#### SUPPLIED ENTRIES
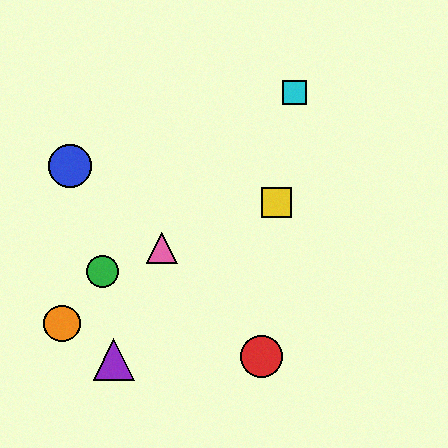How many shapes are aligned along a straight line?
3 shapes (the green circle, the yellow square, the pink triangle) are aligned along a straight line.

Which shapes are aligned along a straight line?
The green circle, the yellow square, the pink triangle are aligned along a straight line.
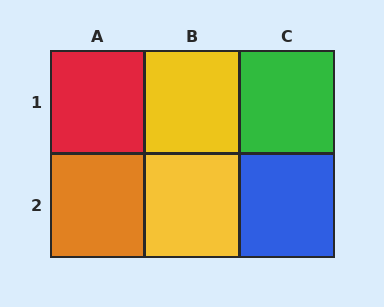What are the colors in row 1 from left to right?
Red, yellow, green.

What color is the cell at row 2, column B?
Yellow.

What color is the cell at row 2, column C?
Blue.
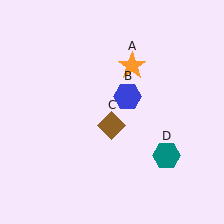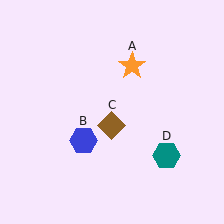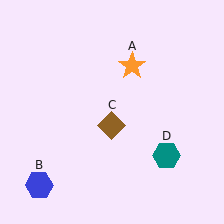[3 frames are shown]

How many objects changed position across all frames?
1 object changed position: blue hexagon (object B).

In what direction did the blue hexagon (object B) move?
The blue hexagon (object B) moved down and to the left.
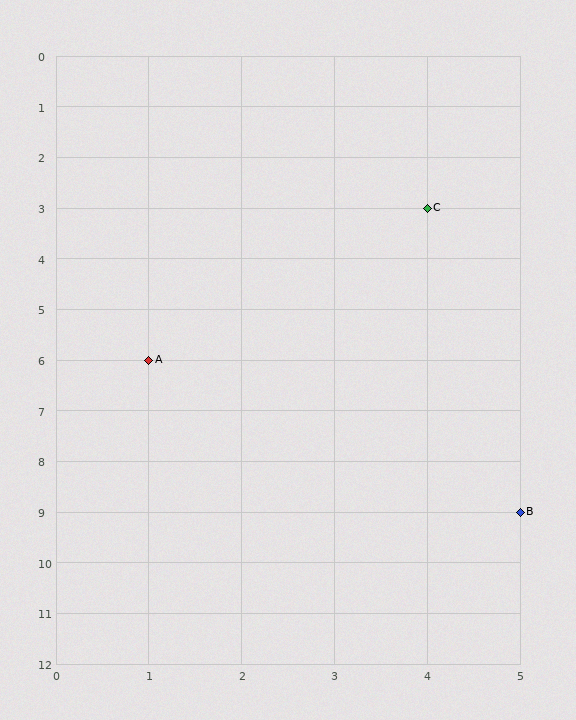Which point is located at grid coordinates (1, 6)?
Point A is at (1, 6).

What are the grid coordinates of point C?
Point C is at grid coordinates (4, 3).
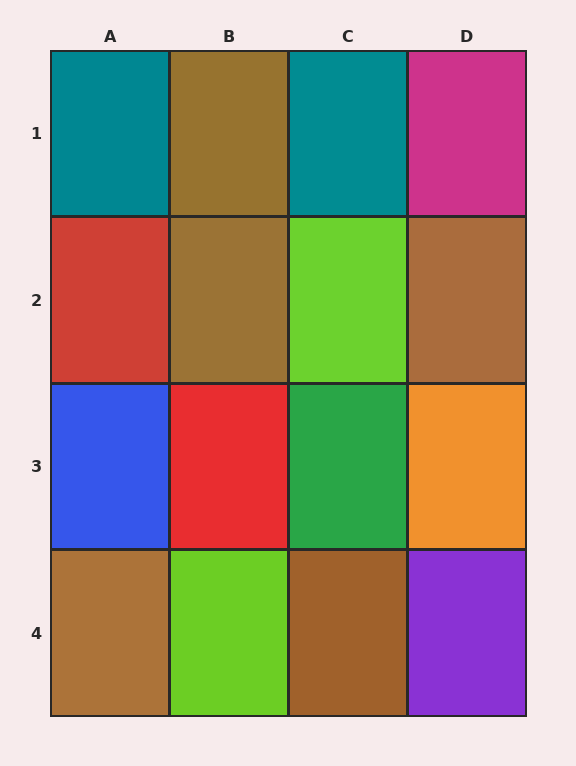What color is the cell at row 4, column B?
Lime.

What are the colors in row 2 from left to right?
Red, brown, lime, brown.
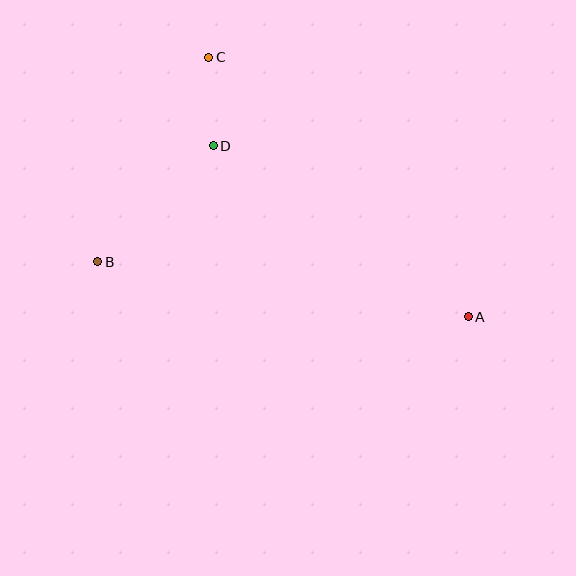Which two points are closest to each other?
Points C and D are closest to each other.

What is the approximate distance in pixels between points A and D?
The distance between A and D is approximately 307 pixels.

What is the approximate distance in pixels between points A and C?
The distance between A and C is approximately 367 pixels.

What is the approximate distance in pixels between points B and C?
########
SHORT TASK → Without including any pictures, please restate all the records exactly.

SOLUTION TO THIS EXERCISE →
How many shapes are aligned along a straight line?
3 shapes (the green circle, the yellow square, the pink triangle) are aligned along a straight line.

Which shapes are aligned along a straight line?
The green circle, the yellow square, the pink triangle are aligned along a straight line.
What are the colors in row 1 from left to right?
Red, yellow, green.

What color is the cell at row 2, column B?
Yellow.

What color is the cell at row 2, column C?
Blue.
[3 frames are shown]

How many objects changed position across all frames?
1 object changed position: blue hexagon (object B).

In what direction did the blue hexagon (object B) move?
The blue hexagon (object B) moved down and to the left.
Which point is located at grid coordinates (1, 6)?
Point A is at (1, 6).

What are the grid coordinates of point C?
Point C is at grid coordinates (4, 3).
What color is the cell at row 4, column B?
Lime.

What are the colors in row 2 from left to right?
Red, brown, lime, brown.
Which two points are closest to each other?
Points C and D are closest to each other.

What is the approximate distance in pixels between points A and D?
The distance between A and D is approximately 307 pixels.

What is the approximate distance in pixels between points A and C?
The distance between A and C is approximately 367 pixels.

What is the approximate distance in pixels between points B and C?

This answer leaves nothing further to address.